## Your task
The expected response is an exact repetition of every record, with images excluded.

## Given information
::::::::::
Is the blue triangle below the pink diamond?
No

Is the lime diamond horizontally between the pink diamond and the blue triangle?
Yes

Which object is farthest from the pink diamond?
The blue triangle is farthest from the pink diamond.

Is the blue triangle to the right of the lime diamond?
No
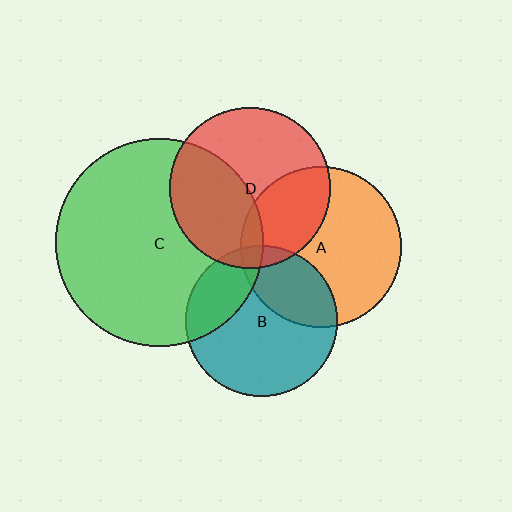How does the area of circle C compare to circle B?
Approximately 1.9 times.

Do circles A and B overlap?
Yes.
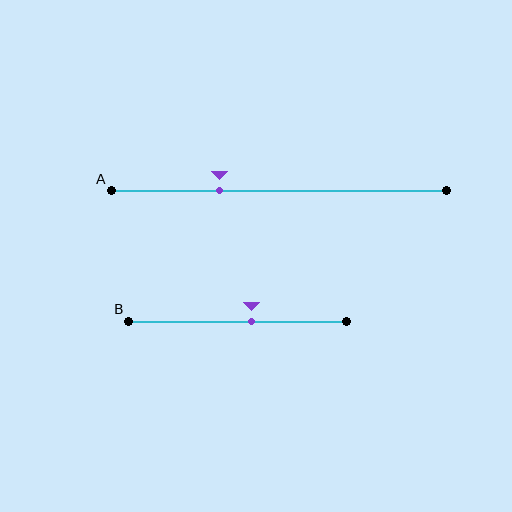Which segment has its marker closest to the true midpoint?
Segment B has its marker closest to the true midpoint.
::::::::::
## Result below
Is the blue triangle below the pink diamond?
No

Is the lime diamond horizontally between the pink diamond and the blue triangle?
Yes

Which object is farthest from the pink diamond?
The blue triangle is farthest from the pink diamond.

Is the blue triangle to the right of the lime diamond?
No
How does the area of circle C compare to circle B?
Approximately 1.9 times.

Do circles A and B overlap?
Yes.
Which segment has its marker closest to the true midpoint?
Segment B has its marker closest to the true midpoint.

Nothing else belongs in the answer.